[Records contained in a dataset]
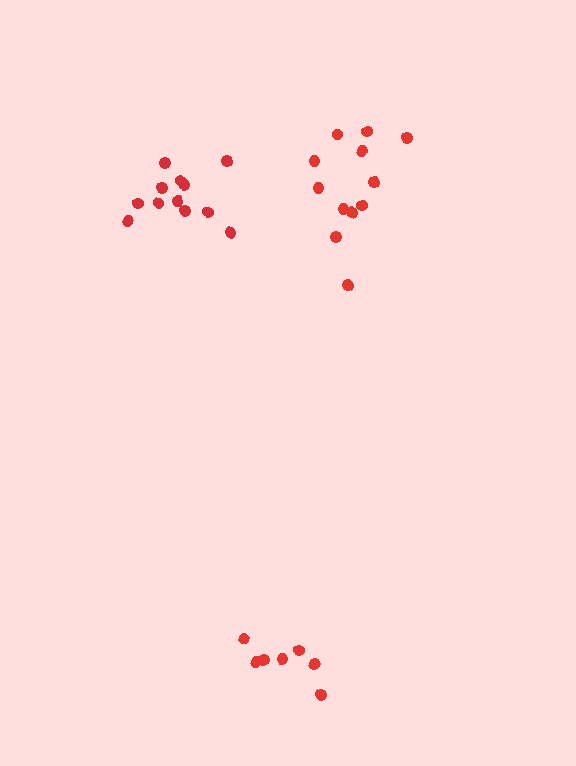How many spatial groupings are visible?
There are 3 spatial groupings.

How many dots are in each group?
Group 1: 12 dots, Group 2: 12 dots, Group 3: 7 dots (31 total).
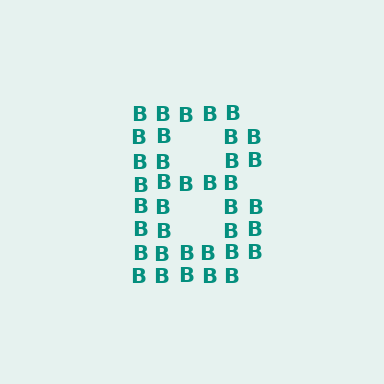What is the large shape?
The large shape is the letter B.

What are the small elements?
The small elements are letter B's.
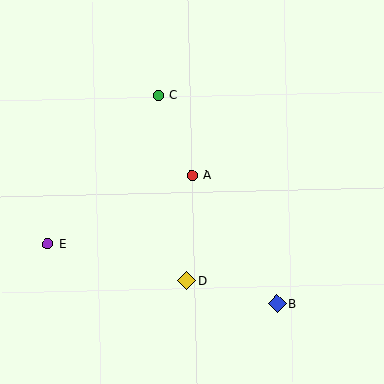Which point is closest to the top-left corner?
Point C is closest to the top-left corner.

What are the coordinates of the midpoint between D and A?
--
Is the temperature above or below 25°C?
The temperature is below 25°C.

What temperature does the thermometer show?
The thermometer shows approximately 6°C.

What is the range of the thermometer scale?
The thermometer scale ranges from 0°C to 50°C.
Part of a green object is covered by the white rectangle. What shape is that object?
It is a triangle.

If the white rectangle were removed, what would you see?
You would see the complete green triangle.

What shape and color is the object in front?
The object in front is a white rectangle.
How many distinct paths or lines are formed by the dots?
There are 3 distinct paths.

**WHAT YOU WILL DO**
Give again, word for word, the part that opens with the line containing "Which point is" and closes with the one containing "What are the coordinates". Include both of those lines and skip all pictures.

**ANSWER**
Which point is closest to the top-left corner?
Point C is closest to the top-left corner.

What are the coordinates of the midpoint between D and A?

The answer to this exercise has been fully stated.